> _Problem description_: Produce a word-for-word copy of the listing below without its pictures.

Dataset entries on geometric forms:
"""
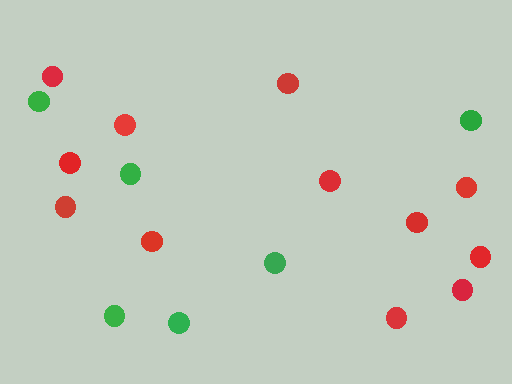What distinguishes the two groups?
There are 2 groups: one group of red circles (12) and one group of green circles (6).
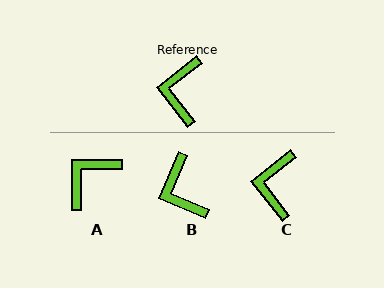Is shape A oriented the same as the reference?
No, it is off by about 38 degrees.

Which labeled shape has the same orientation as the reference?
C.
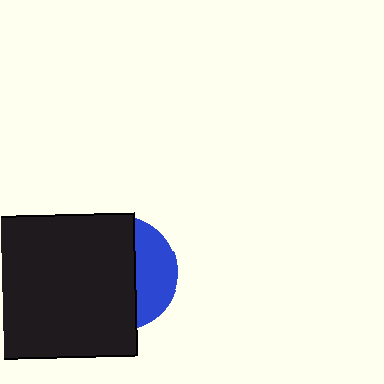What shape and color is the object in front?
The object in front is a black square.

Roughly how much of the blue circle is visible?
A small part of it is visible (roughly 34%).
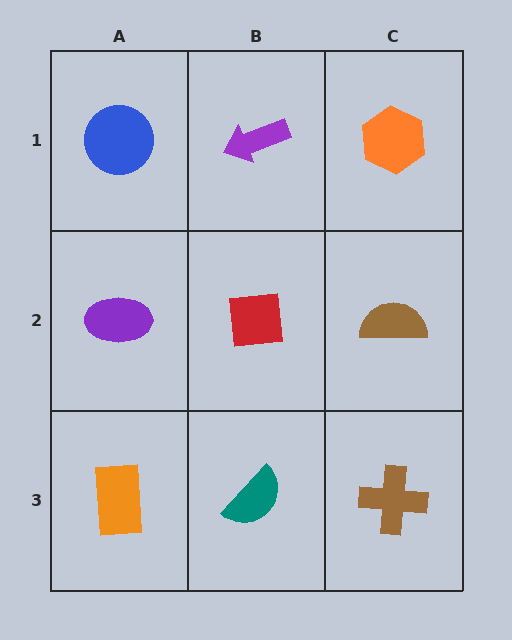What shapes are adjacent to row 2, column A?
A blue circle (row 1, column A), an orange rectangle (row 3, column A), a red square (row 2, column B).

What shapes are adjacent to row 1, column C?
A brown semicircle (row 2, column C), a purple arrow (row 1, column B).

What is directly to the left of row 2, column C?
A red square.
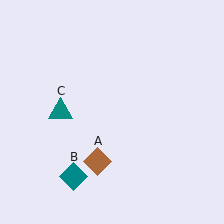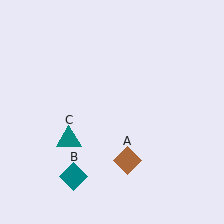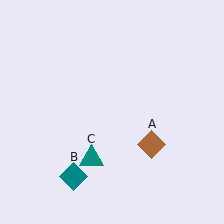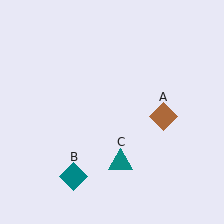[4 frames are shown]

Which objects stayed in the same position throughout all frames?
Teal diamond (object B) remained stationary.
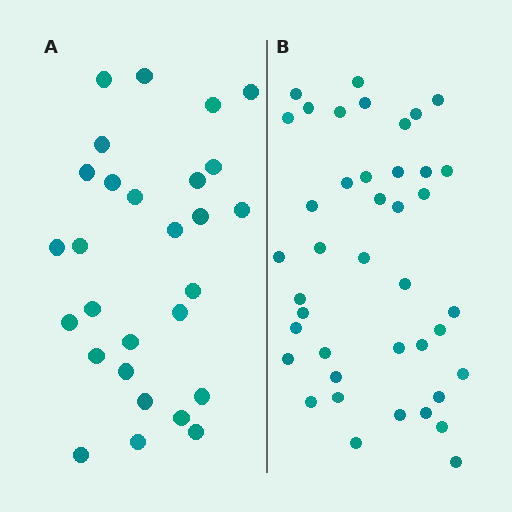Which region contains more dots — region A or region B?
Region B (the right region) has more dots.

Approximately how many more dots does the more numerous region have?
Region B has approximately 15 more dots than region A.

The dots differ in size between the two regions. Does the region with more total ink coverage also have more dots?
No. Region A has more total ink coverage because its dots are larger, but region B actually contains more individual dots. Total area can be misleading — the number of items is what matters here.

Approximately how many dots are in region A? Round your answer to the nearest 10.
About 30 dots. (The exact count is 28, which rounds to 30.)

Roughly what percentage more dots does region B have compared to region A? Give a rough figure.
About 45% more.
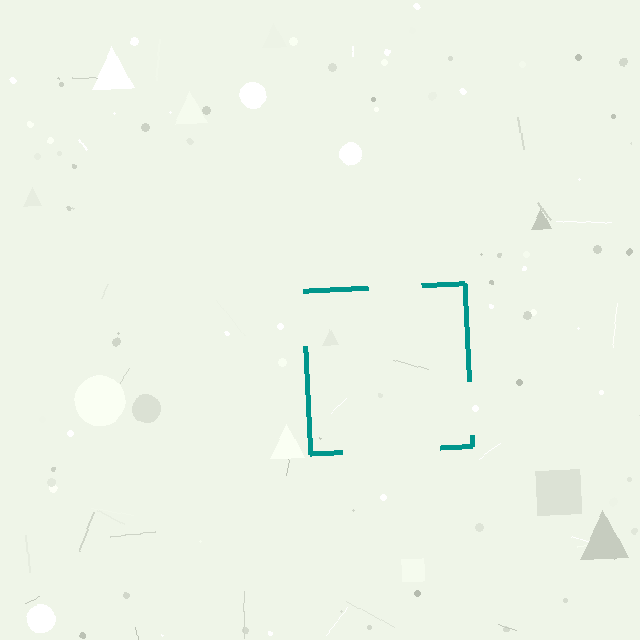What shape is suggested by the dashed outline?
The dashed outline suggests a square.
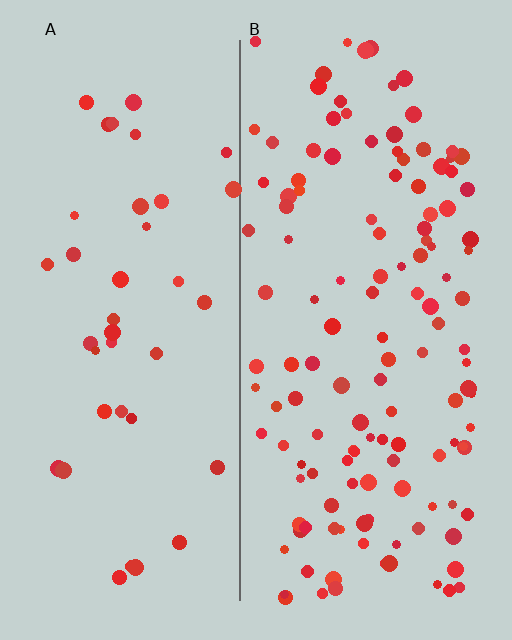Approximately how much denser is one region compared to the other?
Approximately 3.4× — region B over region A.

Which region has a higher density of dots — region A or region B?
B (the right).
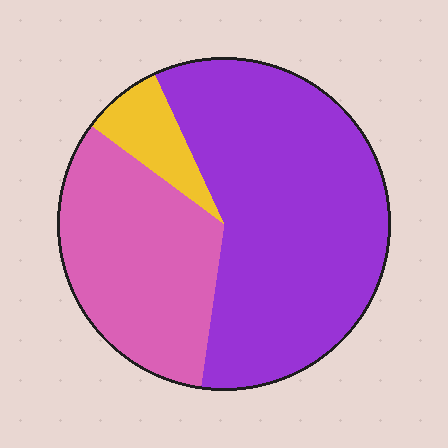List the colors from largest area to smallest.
From largest to smallest: purple, pink, yellow.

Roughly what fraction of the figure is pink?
Pink takes up about one third (1/3) of the figure.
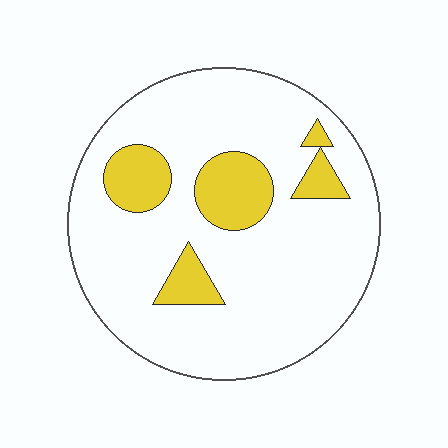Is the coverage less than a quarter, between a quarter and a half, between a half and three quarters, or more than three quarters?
Less than a quarter.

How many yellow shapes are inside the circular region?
5.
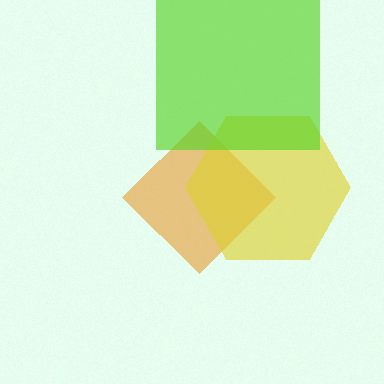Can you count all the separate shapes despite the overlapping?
Yes, there are 3 separate shapes.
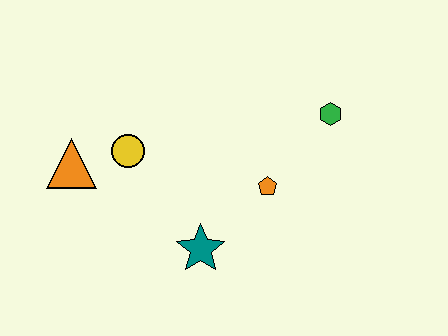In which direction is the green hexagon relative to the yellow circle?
The green hexagon is to the right of the yellow circle.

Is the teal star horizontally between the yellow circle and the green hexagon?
Yes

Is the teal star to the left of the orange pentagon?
Yes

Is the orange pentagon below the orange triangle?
Yes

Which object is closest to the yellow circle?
The orange triangle is closest to the yellow circle.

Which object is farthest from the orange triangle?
The green hexagon is farthest from the orange triangle.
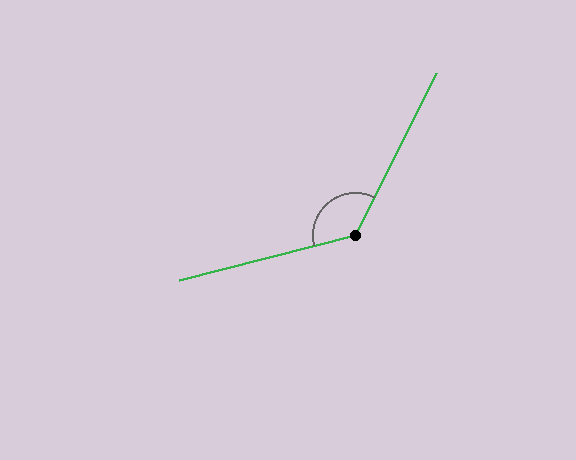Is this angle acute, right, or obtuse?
It is obtuse.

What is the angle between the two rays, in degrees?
Approximately 131 degrees.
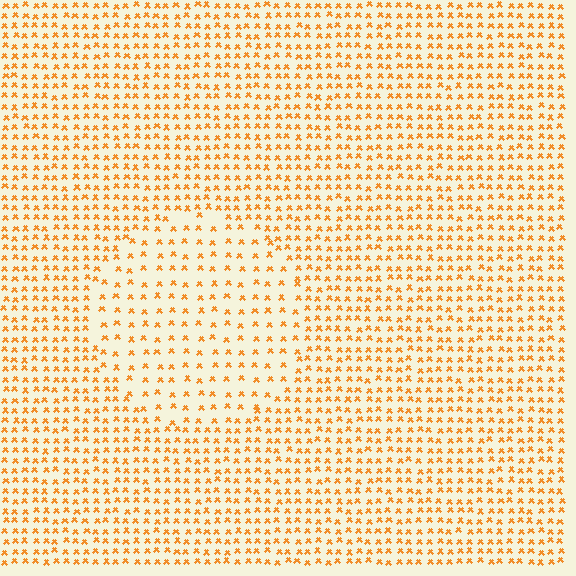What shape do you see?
I see a circle.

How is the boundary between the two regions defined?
The boundary is defined by a change in element density (approximately 1.9x ratio). All elements are the same color, size, and shape.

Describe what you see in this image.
The image contains small orange elements arranged at two different densities. A circle-shaped region is visible where the elements are less densely packed than the surrounding area.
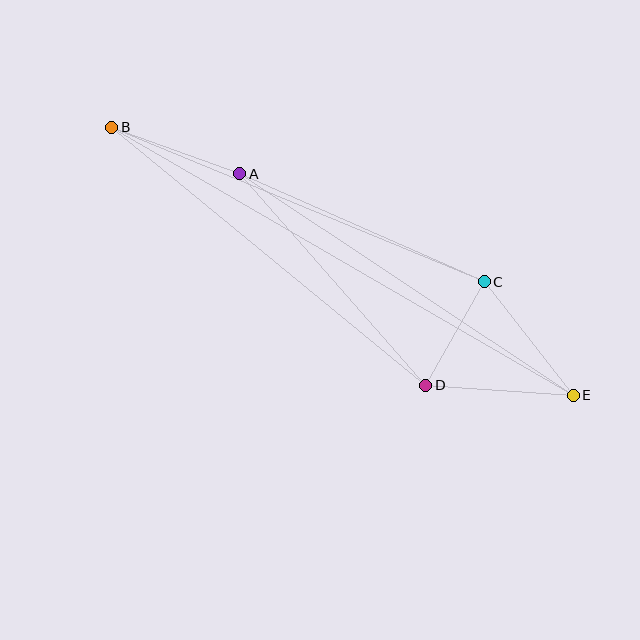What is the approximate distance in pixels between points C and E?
The distance between C and E is approximately 144 pixels.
"""
> _The reply_:
What distinguishes the two groups?
There are 2 groups: one group of red circles (12) and one group of green circles (6).
Is shape A oriented the same as the reference?
No, it is off by about 38 degrees.

Which labeled shape has the same orientation as the reference?
C.
What shape and color is the object in front?
The object in front is a black square.

Roughly how much of the blue circle is visible?
A small part of it is visible (roughly 34%).
What shapes are adjacent to row 2, column A?
A blue circle (row 1, column A), an orange rectangle (row 3, column A), a red square (row 2, column B).

What shapes are adjacent to row 1, column C?
A brown semicircle (row 2, column C), a purple arrow (row 1, column B).

What is directly to the left of row 2, column C?
A red square.
[4 frames are shown]

Which objects stayed in the same position throughout all frames?
Teal diamond (object B) remained stationary.
Which region contains more dots — region A or region B?
Region B (the right region) has more dots.

Approximately how many more dots does the more numerous region have?
Region B has approximately 15 more dots than region A.

The dots differ in size between the two regions. Does the region with more total ink coverage also have more dots?
No. Region A has more total ink coverage because its dots are larger, but region B actually contains more individual dots. Total area can be misleading — the number of items is what matters here.

Approximately how many dots are in region A? Round your answer to the nearest 10.
About 30 dots. (The exact count is 28, which rounds to 30.)

Roughly what percentage more dots does region B have compared to region A? Give a rough figure.
About 45% more.
What shape is suggested by the dashed outline?
The dashed outline suggests a square.
Approximately how much denser is one region compared to the other?
Approximately 3.4× — region B over region A.

Which region has a higher density of dots — region A or region B?
B (the right).
List the colors from largest area to smallest.
From largest to smallest: purple, pink, yellow.

Roughly what fraction of the figure is pink?
Pink takes up about one third (1/3) of the figure.
Is the coverage less than a quarter, between a quarter and a half, between a half and three quarters, or more than three quarters?
Less than a quarter.

How many yellow shapes are inside the circular region?
5.
Can you count all the separate shapes despite the overlapping?
Yes, there are 3 separate shapes.
In which direction is the green hexagon relative to the yellow circle?
The green hexagon is to the right of the yellow circle.

Is the teal star horizontally between the yellow circle and the green hexagon?
Yes

Is the teal star to the left of the orange pentagon?
Yes

Is the orange pentagon below the orange triangle?
Yes

Which object is closest to the yellow circle?
The orange triangle is closest to the yellow circle.

Which object is farthest from the orange triangle?
The green hexagon is farthest from the orange triangle.
Is this angle acute, right, or obtuse?
It is obtuse.

What is the angle between the two rays, in degrees?
Approximately 131 degrees.
What shape do you see?
I see a circle.

How is the boundary between the two regions defined?
The boundary is defined by a change in element density (approximately 1.9x ratio). All elements are the same color, size, and shape.

Describe what you see in this image.
The image contains small orange elements arranged at two different densities. A circle-shaped region is visible where the elements are less densely packed than the surrounding area.
What is the approximate distance in pixels between points C and E?
The distance between C and E is approximately 144 pixels.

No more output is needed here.